Reproduce all the lines exactly as they stand, apart from the pictures.

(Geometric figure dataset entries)
------------------------------------------------
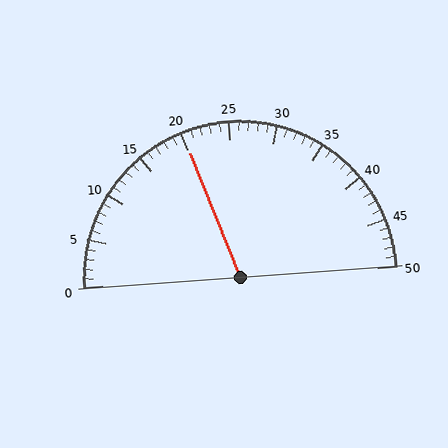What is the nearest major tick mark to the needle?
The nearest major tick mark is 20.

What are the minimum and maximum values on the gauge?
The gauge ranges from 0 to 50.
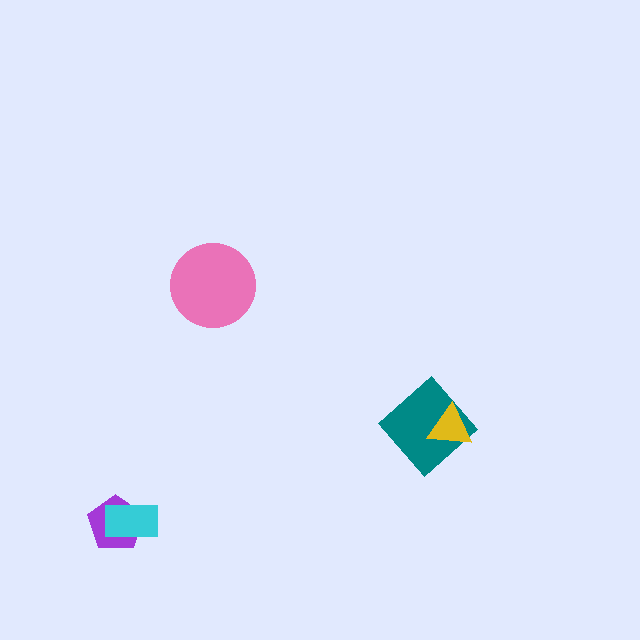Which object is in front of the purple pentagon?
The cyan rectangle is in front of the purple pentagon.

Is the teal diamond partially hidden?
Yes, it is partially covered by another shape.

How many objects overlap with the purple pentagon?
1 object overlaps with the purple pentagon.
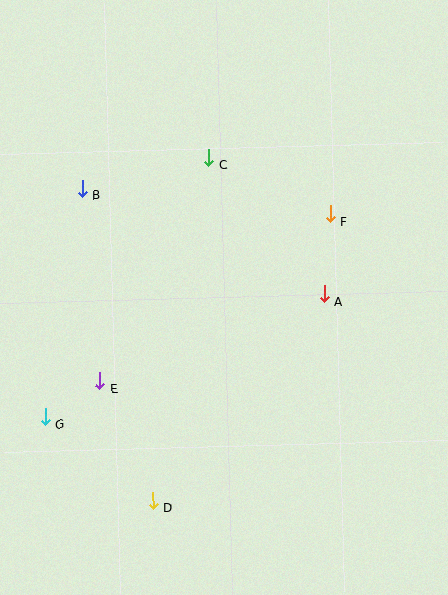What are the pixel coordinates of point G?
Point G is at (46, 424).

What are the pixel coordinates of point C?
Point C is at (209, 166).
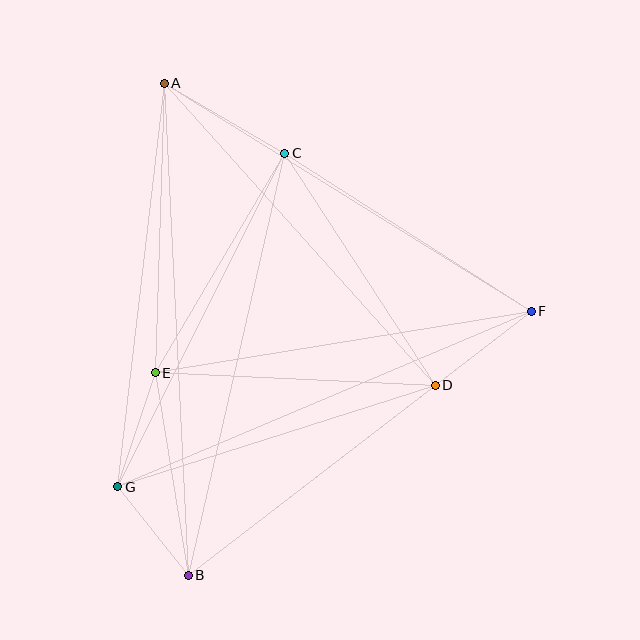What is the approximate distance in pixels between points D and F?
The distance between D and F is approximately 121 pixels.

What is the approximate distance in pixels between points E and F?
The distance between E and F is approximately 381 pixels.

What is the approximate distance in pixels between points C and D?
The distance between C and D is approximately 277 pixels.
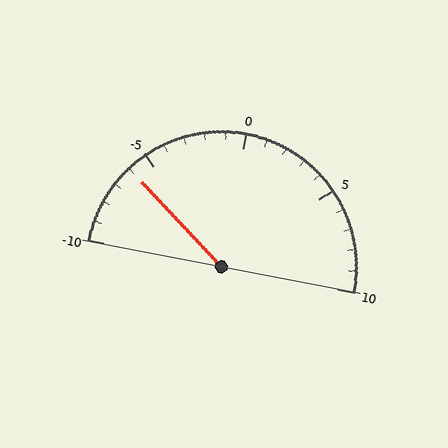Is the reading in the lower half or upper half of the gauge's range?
------------------------------------------------
— CORRECT RESULT —
What is the nearest major tick mark to the needle?
The nearest major tick mark is 20.

What are the minimum and maximum values on the gauge?
The gauge ranges from 0 to 50.
Which object is in front of the purple pentagon?
The cyan rectangle is in front of the purple pentagon.

Is the teal diamond partially hidden?
Yes, it is partially covered by another shape.

How many objects overlap with the purple pentagon?
1 object overlaps with the purple pentagon.
What are the pixel coordinates of point G?
Point G is at (46, 424).

What are the pixel coordinates of point C?
Point C is at (209, 166).
What is the approximate distance in pixels between points D and F?
The distance between D and F is approximately 121 pixels.

What is the approximate distance in pixels between points E and F?
The distance between E and F is approximately 381 pixels.

What is the approximate distance in pixels between points C and D?
The distance between C and D is approximately 277 pixels.
Is the reading in the lower half or upper half of the gauge's range?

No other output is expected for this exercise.